GOAL OF THE EXERCISE: Reproduce the section of the listing that begins at the line containing "Which shape has the smallest area?" and finishes at the line containing "What is at row 1, column 1?". Include both end lines and nothing beyond them.

GIVEN RECORDS:
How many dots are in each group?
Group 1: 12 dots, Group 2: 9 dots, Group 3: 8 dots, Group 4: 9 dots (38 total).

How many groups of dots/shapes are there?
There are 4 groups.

...

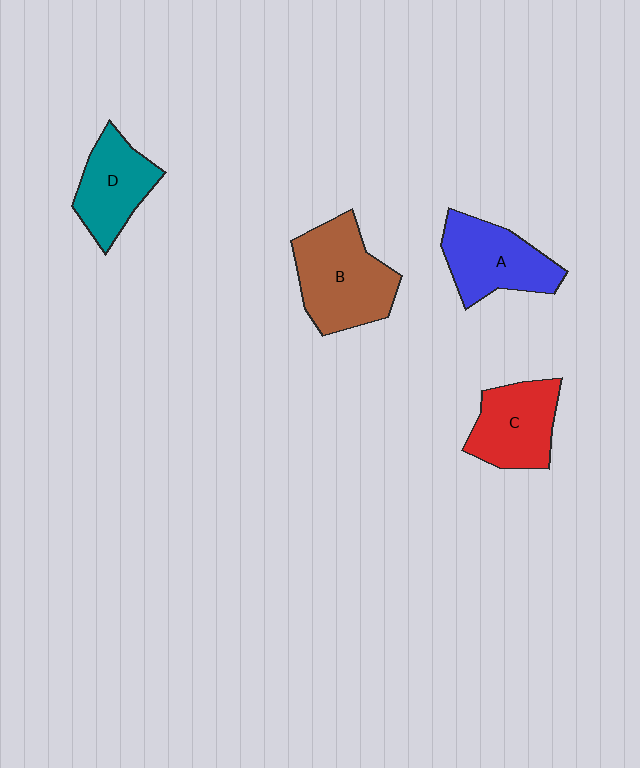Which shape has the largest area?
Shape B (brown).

---

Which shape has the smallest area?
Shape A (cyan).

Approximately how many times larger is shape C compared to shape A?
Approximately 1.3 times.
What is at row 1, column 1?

RESPONSE:
Which shape has the smallest area?
Shape A (cyan).

Approximately how many times larger is shape C compared to shape A?
Approximately 1.3 times.
What is at row 1, column 1?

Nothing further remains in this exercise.